EXERCISE OBJECTIVE -
Each line from the one containing "How many pentagons are in this image?" through the end of the listing below must be copied exactly; pictures are excluded.
════════════════════
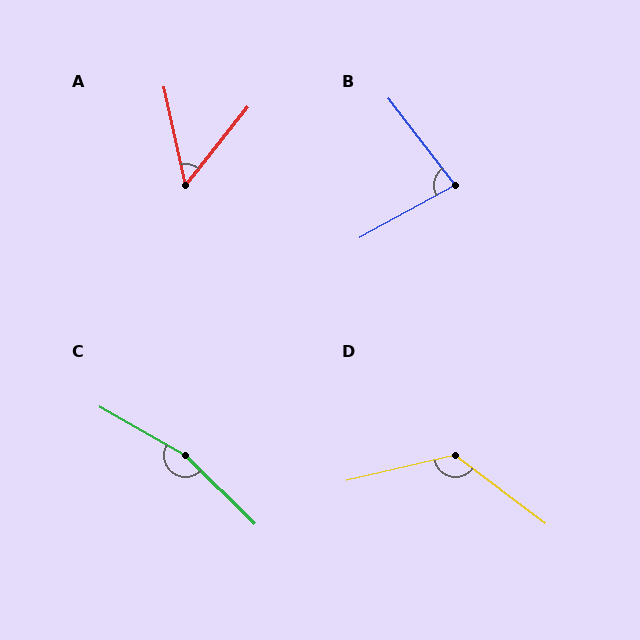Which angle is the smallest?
A, at approximately 51 degrees.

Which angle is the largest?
C, at approximately 165 degrees.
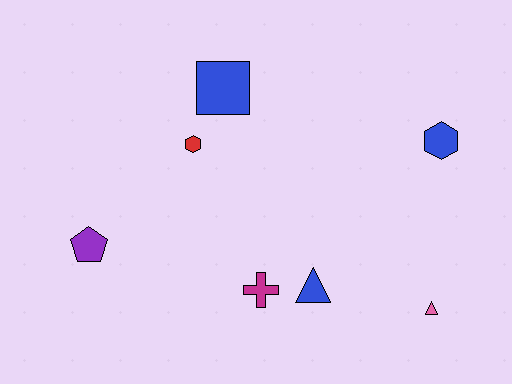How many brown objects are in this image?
There are no brown objects.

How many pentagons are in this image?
There is 1 pentagon.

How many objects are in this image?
There are 7 objects.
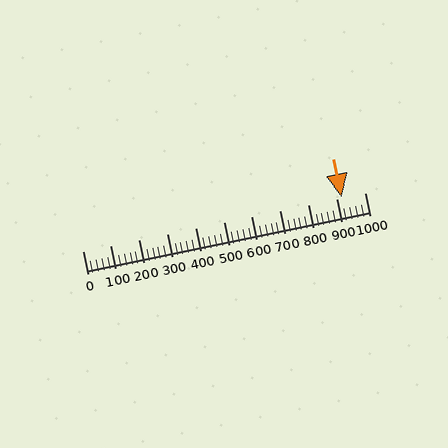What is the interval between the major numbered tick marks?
The major tick marks are spaced 100 units apart.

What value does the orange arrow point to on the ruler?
The orange arrow points to approximately 920.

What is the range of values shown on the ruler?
The ruler shows values from 0 to 1000.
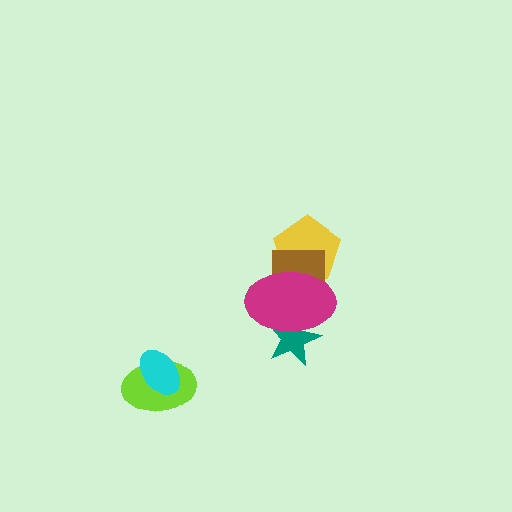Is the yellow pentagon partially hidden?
Yes, it is partially covered by another shape.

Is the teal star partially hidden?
Yes, it is partially covered by another shape.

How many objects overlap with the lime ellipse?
1 object overlaps with the lime ellipse.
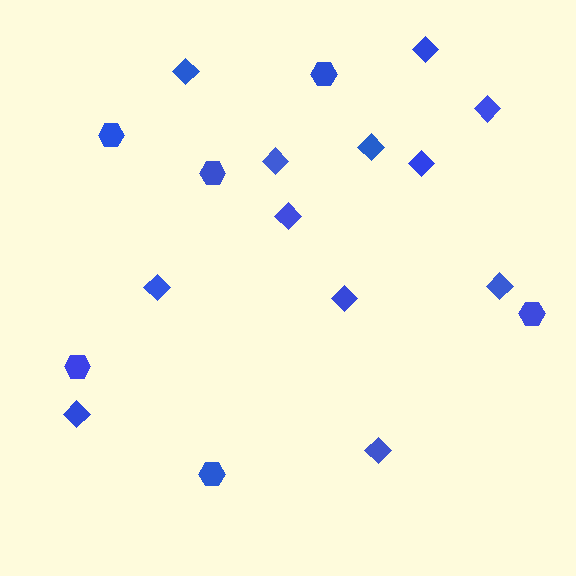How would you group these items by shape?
════════════════════
EXPECTED OUTPUT -
How many pentagons are in this image?
There is 1 pentagon.

How many objects are in this image?
There are 7 objects.
What is the interval between the major numbered tick marks?
The major tick marks are spaced 100 units apart.

What value does the orange arrow point to on the ruler?
The orange arrow points to approximately 920.

What is the range of values shown on the ruler?
The ruler shows values from 0 to 1000.
Is the yellow pentagon partially hidden?
Yes, it is partially covered by another shape.

Is the teal star partially hidden?
Yes, it is partially covered by another shape.

How many objects overlap with the lime ellipse?
1 object overlaps with the lime ellipse.
How would you group these items by shape?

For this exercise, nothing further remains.